## EXERCISE PROMPT:
Each entry below is to be given again word for word, with no pictures.

Start of TASK INPUT

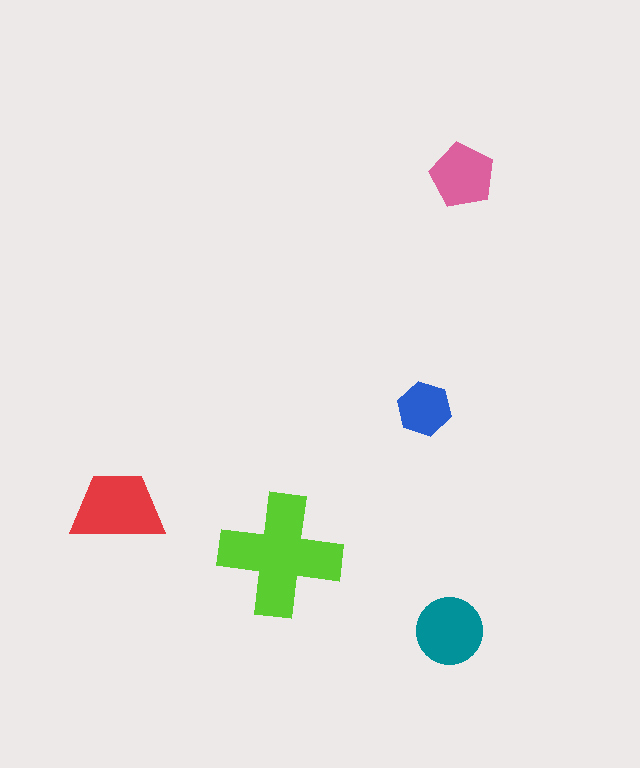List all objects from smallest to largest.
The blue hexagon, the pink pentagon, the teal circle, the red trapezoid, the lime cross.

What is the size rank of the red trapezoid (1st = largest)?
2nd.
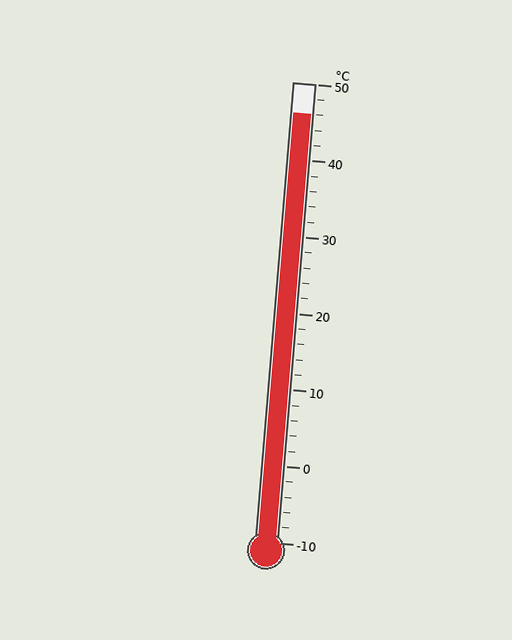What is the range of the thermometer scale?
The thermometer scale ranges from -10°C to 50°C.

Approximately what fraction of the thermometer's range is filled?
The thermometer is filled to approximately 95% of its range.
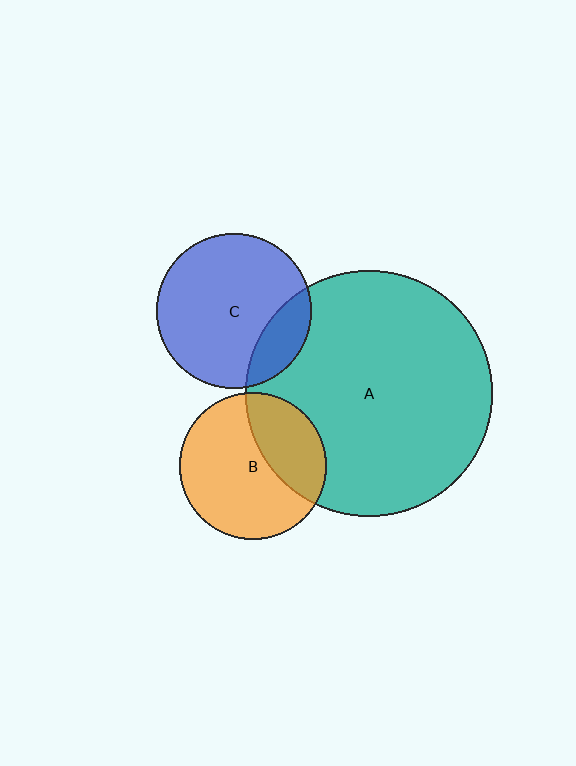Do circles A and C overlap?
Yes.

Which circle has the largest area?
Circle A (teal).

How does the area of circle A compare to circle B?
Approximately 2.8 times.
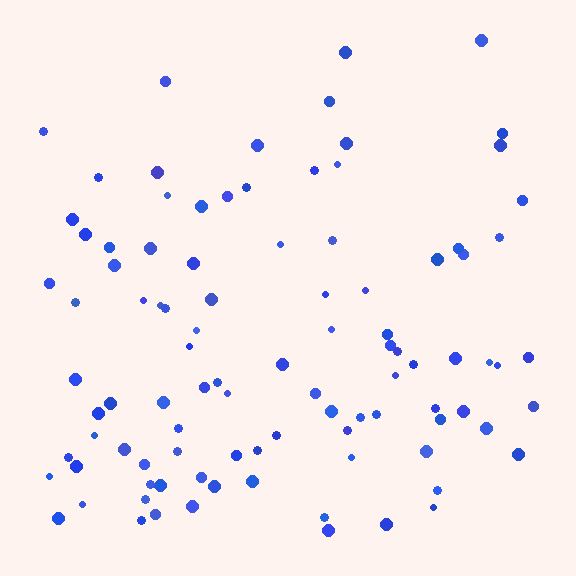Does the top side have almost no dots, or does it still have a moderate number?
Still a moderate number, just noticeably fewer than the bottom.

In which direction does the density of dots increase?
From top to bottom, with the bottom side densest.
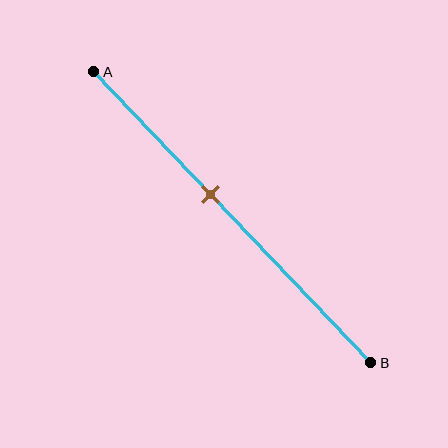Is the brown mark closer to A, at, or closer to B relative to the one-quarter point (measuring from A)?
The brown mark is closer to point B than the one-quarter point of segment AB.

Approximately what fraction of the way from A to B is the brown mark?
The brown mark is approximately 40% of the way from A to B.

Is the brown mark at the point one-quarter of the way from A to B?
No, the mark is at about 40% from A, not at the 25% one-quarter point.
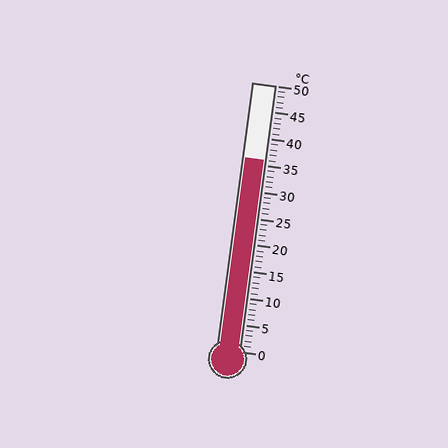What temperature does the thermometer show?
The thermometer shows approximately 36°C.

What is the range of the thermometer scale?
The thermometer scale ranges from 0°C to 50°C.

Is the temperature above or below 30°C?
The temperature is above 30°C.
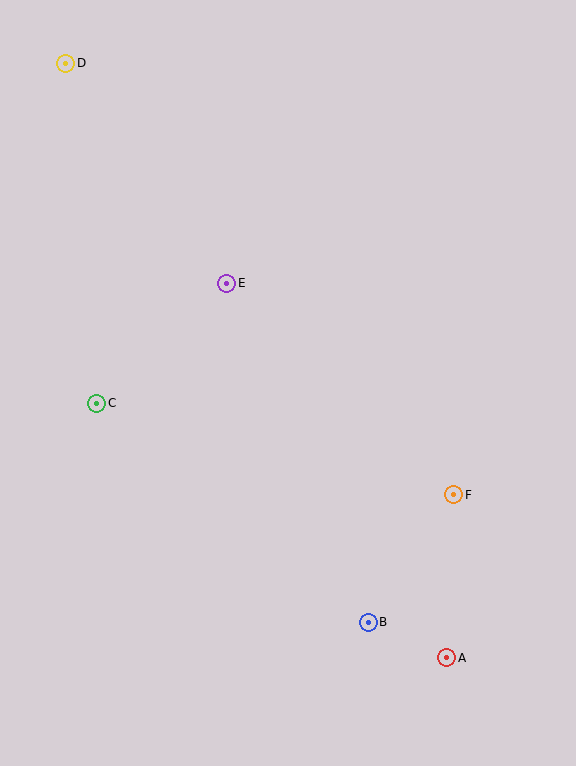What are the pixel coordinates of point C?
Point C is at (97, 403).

End of TASK INPUT

## RESPONSE:
List all objects from smallest to largest.
The blue hexagon, the pink pentagon, the teal circle, the red trapezoid, the lime cross.

What is the size rank of the red trapezoid (1st = largest)?
2nd.
What is the range of the thermometer scale?
The thermometer scale ranges from -10°C to 50°C.

Approximately what fraction of the thermometer's range is filled?
The thermometer is filled to approximately 95% of its range.
Do circles A and C overlap?
Yes.

Which circle has the largest area?
Circle A (teal).

How does the area of circle A compare to circle B?
Approximately 2.8 times.
Does the top side have almost no dots, or does it still have a moderate number?
Still a moderate number, just noticeably fewer than the bottom.

In which direction does the density of dots increase?
From top to bottom, with the bottom side densest.
Is the brown mark closer to A, at, or closer to B relative to the one-quarter point (measuring from A)?
The brown mark is closer to point B than the one-quarter point of segment AB.

Approximately what fraction of the way from A to B is the brown mark?
The brown mark is approximately 40% of the way from A to B.

Is the brown mark at the point one-quarter of the way from A to B?
No, the mark is at about 40% from A, not at the 25% one-quarter point.
What temperature does the thermometer show?
The thermometer shows approximately 36°C.

What is the range of the thermometer scale?
The thermometer scale ranges from 0°C to 50°C.

Is the temperature above or below 30°C?
The temperature is above 30°C.
What are the pixel coordinates of point C?
Point C is at (97, 403).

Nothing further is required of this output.